Provided information:
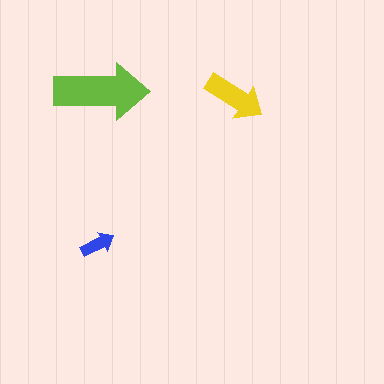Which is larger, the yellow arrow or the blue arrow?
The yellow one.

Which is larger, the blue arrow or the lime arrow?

---

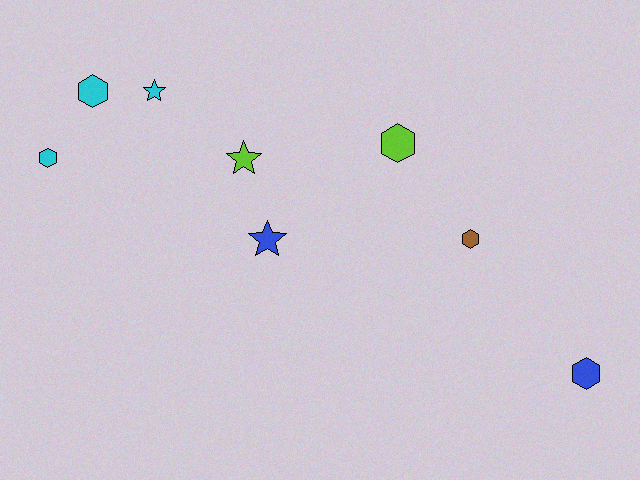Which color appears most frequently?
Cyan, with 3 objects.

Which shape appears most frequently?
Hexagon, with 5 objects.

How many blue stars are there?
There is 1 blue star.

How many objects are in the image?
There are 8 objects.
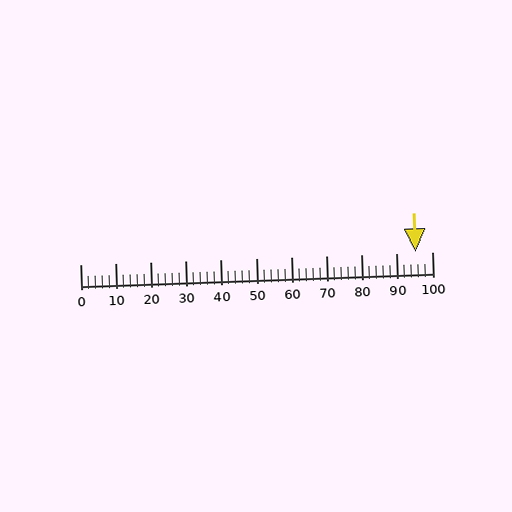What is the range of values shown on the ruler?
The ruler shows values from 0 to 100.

What you are asked to do:
Print exactly the lines from the line containing "Which is larger, the yellow" through the line containing "Which is larger, the blue", and omit any picture found among them.

The solution:
Which is larger, the yellow arrow or the blue arrow?
The yellow one.

Which is larger, the blue arrow or the lime arrow?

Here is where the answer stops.